━━ Records shown
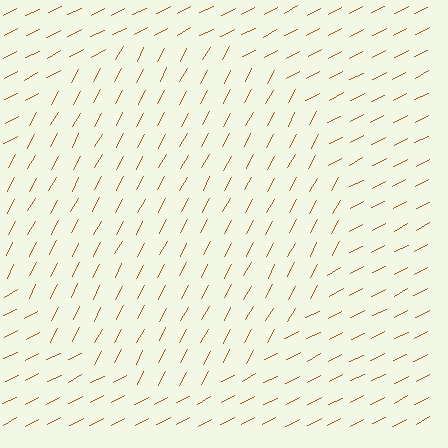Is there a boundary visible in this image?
Yes, there is a texture boundary formed by a change in line orientation.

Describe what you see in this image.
The image is filled with small brown line segments. A circle region in the image has lines oriented differently from the surrounding lines, creating a visible texture boundary.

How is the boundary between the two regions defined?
The boundary is defined purely by a change in line orientation (approximately 35 degrees difference). All lines are the same color and thickness.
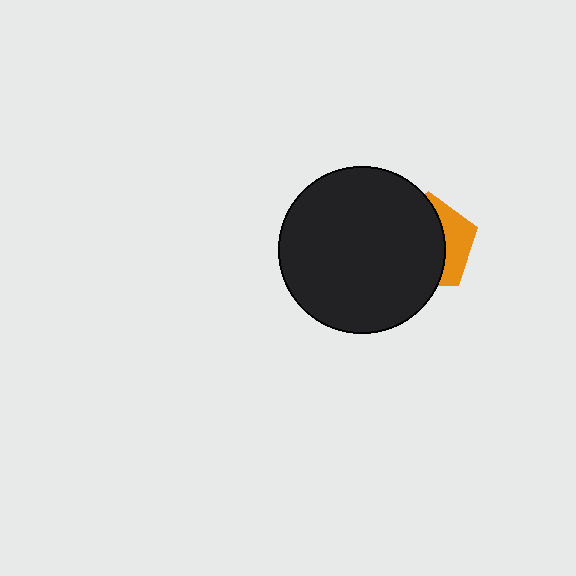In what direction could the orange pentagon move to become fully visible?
The orange pentagon could move right. That would shift it out from behind the black circle entirely.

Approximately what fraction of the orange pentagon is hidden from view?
Roughly 68% of the orange pentagon is hidden behind the black circle.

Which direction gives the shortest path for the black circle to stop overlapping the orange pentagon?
Moving left gives the shortest separation.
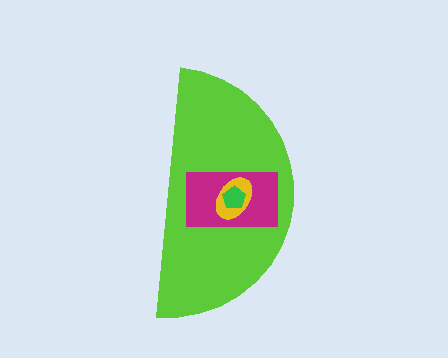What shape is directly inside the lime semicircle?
The magenta rectangle.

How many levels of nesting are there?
4.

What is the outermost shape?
The lime semicircle.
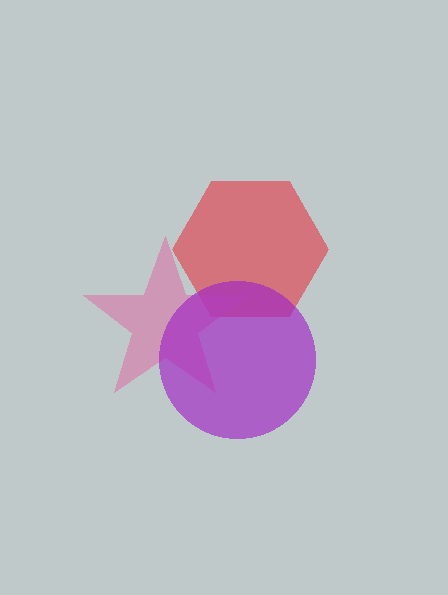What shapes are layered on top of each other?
The layered shapes are: a red hexagon, a pink star, a purple circle.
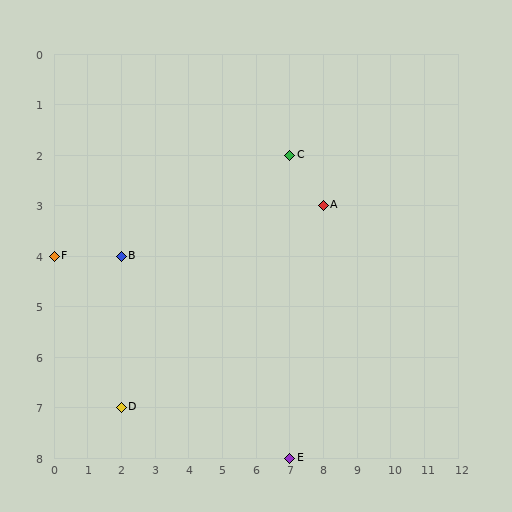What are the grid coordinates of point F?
Point F is at grid coordinates (0, 4).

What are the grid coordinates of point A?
Point A is at grid coordinates (8, 3).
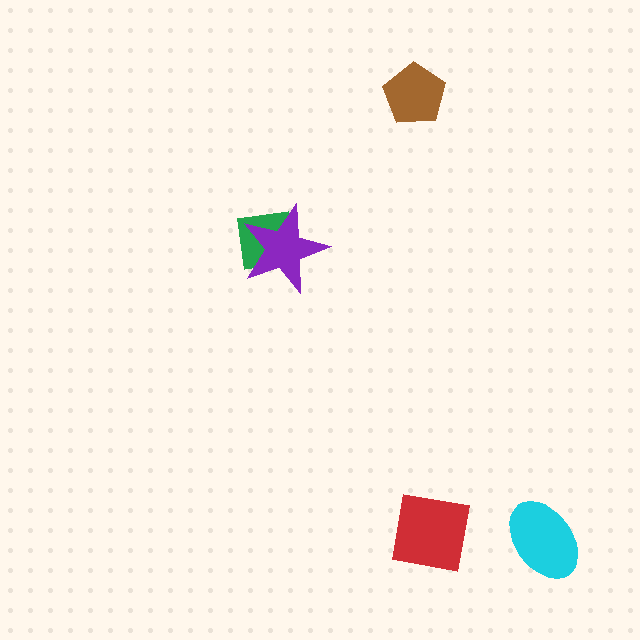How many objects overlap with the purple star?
1 object overlaps with the purple star.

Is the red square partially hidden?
No, no other shape covers it.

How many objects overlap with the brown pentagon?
0 objects overlap with the brown pentagon.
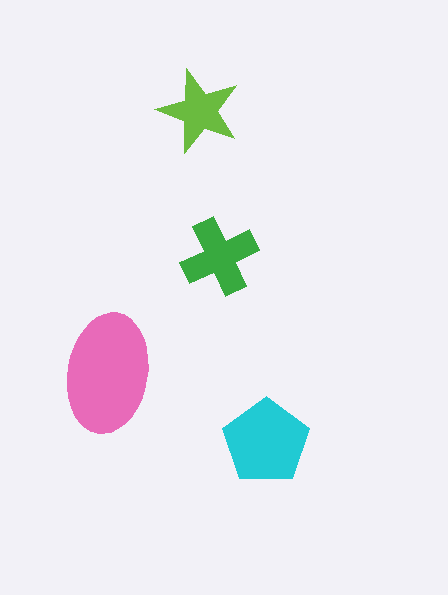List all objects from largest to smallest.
The pink ellipse, the cyan pentagon, the green cross, the lime star.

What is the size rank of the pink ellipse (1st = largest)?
1st.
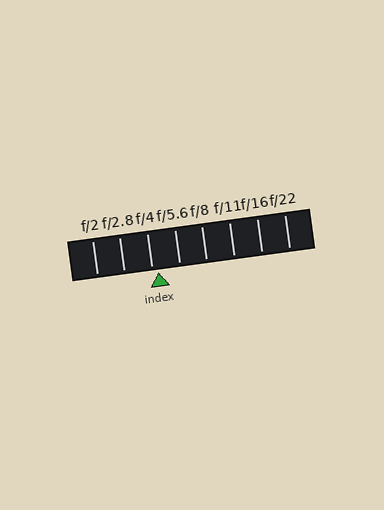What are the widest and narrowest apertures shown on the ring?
The widest aperture shown is f/2 and the narrowest is f/22.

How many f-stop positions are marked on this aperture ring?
There are 8 f-stop positions marked.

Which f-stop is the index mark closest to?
The index mark is closest to f/4.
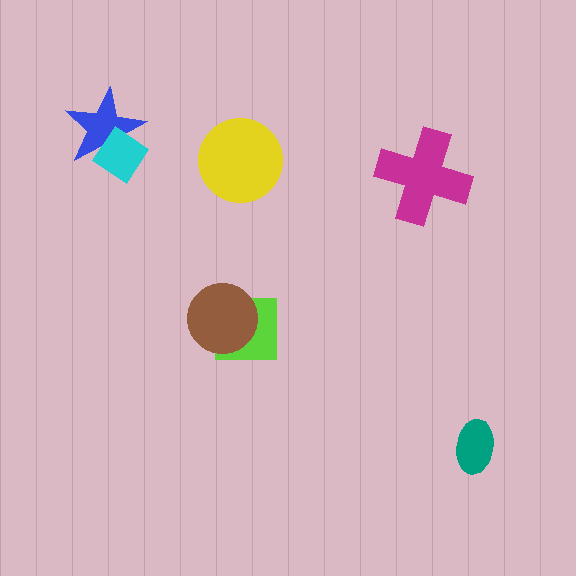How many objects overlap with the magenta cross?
0 objects overlap with the magenta cross.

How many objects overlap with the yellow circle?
0 objects overlap with the yellow circle.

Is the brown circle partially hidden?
No, no other shape covers it.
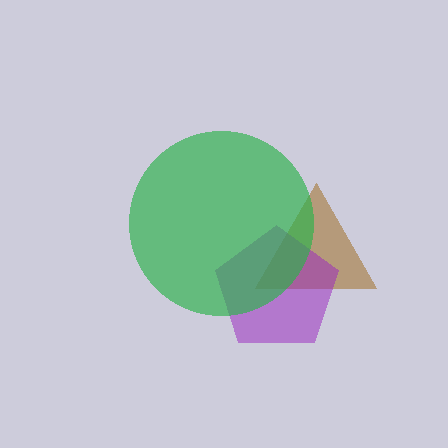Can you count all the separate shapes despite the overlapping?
Yes, there are 3 separate shapes.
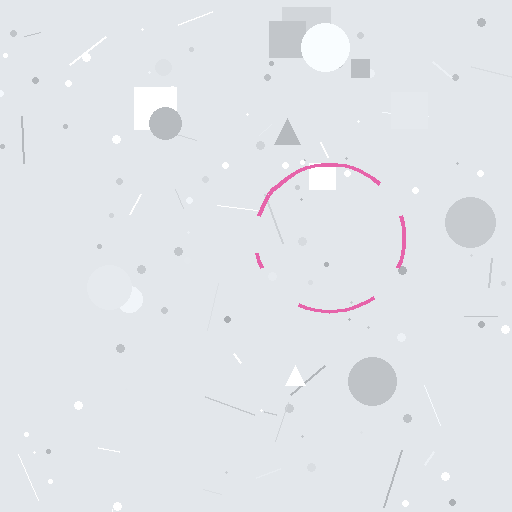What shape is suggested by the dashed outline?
The dashed outline suggests a circle.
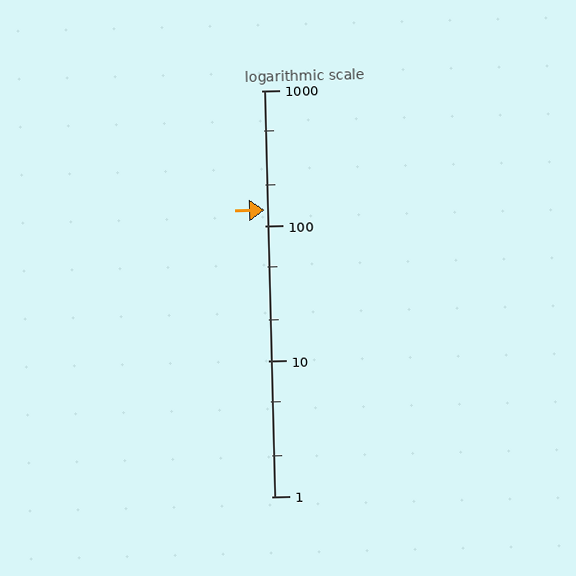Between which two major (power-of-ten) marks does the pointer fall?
The pointer is between 100 and 1000.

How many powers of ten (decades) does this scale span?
The scale spans 3 decades, from 1 to 1000.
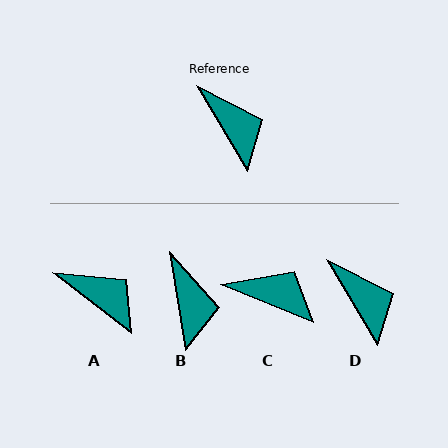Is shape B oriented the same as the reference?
No, it is off by about 21 degrees.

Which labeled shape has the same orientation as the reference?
D.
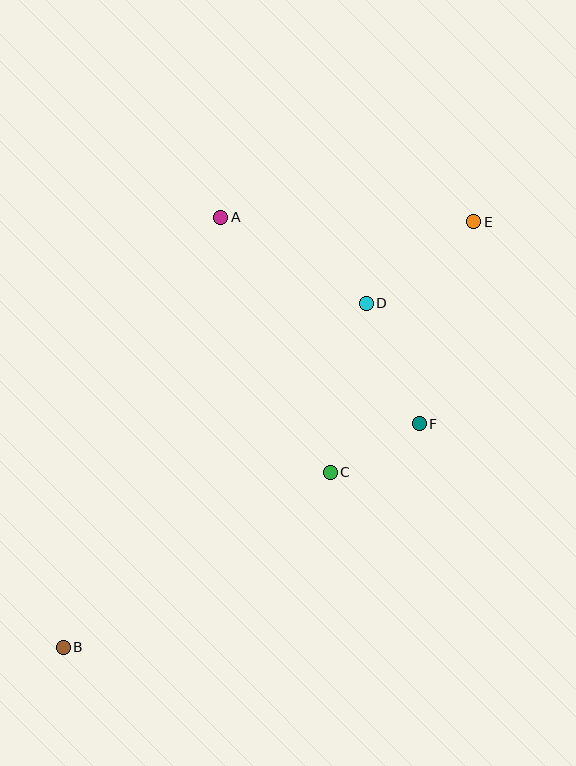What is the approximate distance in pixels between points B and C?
The distance between B and C is approximately 319 pixels.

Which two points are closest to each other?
Points C and F are closest to each other.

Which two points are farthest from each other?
Points B and E are farthest from each other.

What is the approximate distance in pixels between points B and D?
The distance between B and D is approximately 458 pixels.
━━━━
Go through the data above and transcribe it in full, omitting any image.

Is there a boundary visible in this image?
Yes, there is a texture boundary formed by a change in line orientation.

Describe what you see in this image.
The image is filled with small brown line segments. A circle region in the image has lines oriented differently from the surrounding lines, creating a visible texture boundary.

How is the boundary between the two regions defined?
The boundary is defined purely by a change in line orientation (approximately 35 degrees difference). All lines are the same color and thickness.
In what direction could the orange pentagon move to become fully visible?
The orange pentagon could move right. That would shift it out from behind the black circle entirely.

Approximately what fraction of the orange pentagon is hidden from view?
Roughly 68% of the orange pentagon is hidden behind the black circle.

Which direction gives the shortest path for the black circle to stop overlapping the orange pentagon?
Moving left gives the shortest separation.
What shape is directly inside the lime semicircle?
The magenta rectangle.

How many levels of nesting are there?
4.

What is the outermost shape?
The lime semicircle.
What shapes are layered on top of each other?
The layered shapes are: a red hexagon, a pink star, a purple circle.
What are the grid coordinates of point F?
Point F is at grid coordinates (0, 4).

What are the grid coordinates of point A?
Point A is at grid coordinates (8, 3).
How many objects overlap with the purple star?
1 object overlaps with the purple star.

Is the red square partially hidden?
No, no other shape covers it.

How many objects overlap with the brown pentagon?
0 objects overlap with the brown pentagon.
List all objects from largest to smallest.
The pink ellipse, the cyan pentagon, the green cross, the lime star.

What is the size rank of the pink ellipse (1st = largest)?
1st.
What are the widest and narrowest apertures shown on the ring?
The widest aperture shown is f/2 and the narrowest is f/22.

How many f-stop positions are marked on this aperture ring?
There are 8 f-stop positions marked.

Which f-stop is the index mark closest to?
The index mark is closest to f/4.
How many objects overlap with the magenta cross?
0 objects overlap with the magenta cross.

How many objects overlap with the yellow circle?
0 objects overlap with the yellow circle.

Is the brown circle partially hidden?
No, no other shape covers it.
Can you count all the separate shapes despite the overlapping?
Yes, there are 3 separate shapes.
What shape is suggested by the dashed outline?
The dashed outline suggests a circle.
Between which two major (power-of-ten) marks does the pointer fall?
The pointer is between 100 and 1000.

How many powers of ten (decades) does this scale span?
The scale spans 3 decades, from 1 to 1000.
Is shape B oriented the same as the reference?
No, it is off by about 21 degrees.

Which labeled shape has the same orientation as the reference?
D.
What is the approximate distance in pixels between points B and C?
The distance between B and C is approximately 319 pixels.

Which two points are closest to each other?
Points C and F are closest to each other.

Which two points are farthest from each other?
Points B and E are farthest from each other.

What is the approximate distance in pixels between points B and D?
The distance between B and D is approximately 458 pixels.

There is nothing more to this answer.